#### INFORMATION GIVEN:
= = =

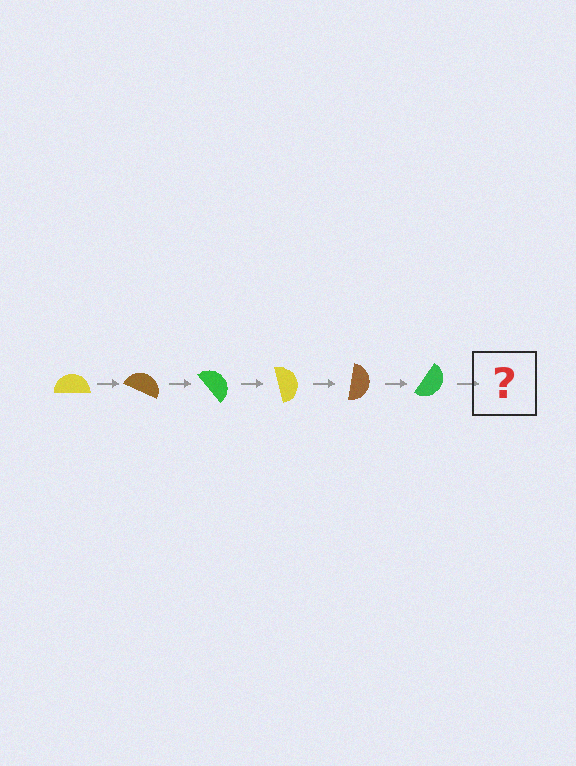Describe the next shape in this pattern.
It should be a yellow semicircle, rotated 150 degrees clockwise from the start.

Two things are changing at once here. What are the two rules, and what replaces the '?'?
The two rules are that it rotates 25 degrees clockwise each step and the color cycles through yellow, brown, and green. The '?' should be a yellow semicircle, rotated 150 degrees clockwise from the start.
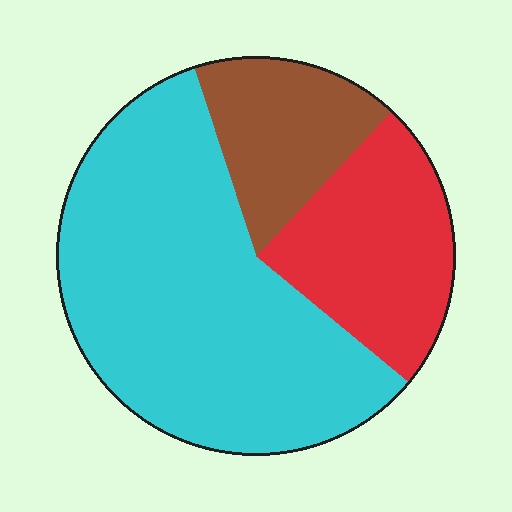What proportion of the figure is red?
Red takes up less than a quarter of the figure.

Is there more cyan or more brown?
Cyan.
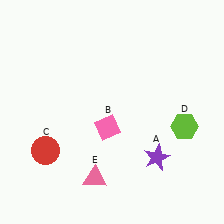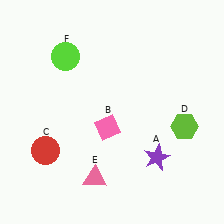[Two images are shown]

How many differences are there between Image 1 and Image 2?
There is 1 difference between the two images.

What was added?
A lime circle (F) was added in Image 2.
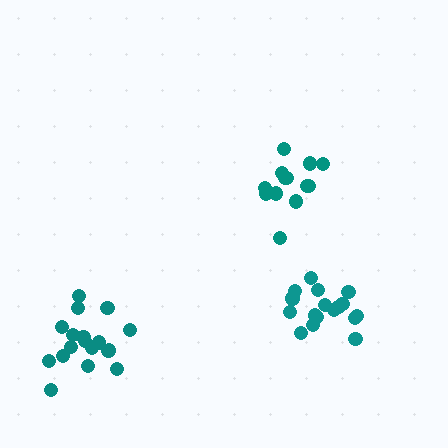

= = =

#### WHAT IS EXPECTED:
Skip the pictures and transcribe the rest of the records exactly.

#### RESULT:
Describe the next shape in this pattern.
It should be a yellow semicircle, rotated 150 degrees clockwise from the start.

Two things are changing at once here. What are the two rules, and what replaces the '?'?
The two rules are that it rotates 25 degrees clockwise each step and the color cycles through yellow, brown, and green. The '?' should be a yellow semicircle, rotated 150 degrees clockwise from the start.
What proportion of the figure is red?
Red takes up less than a quarter of the figure.

Is there more cyan or more brown?
Cyan.
[Two images are shown]

How many differences are there between Image 1 and Image 2?
There is 1 difference between the two images.

What was added?
A lime circle (F) was added in Image 2.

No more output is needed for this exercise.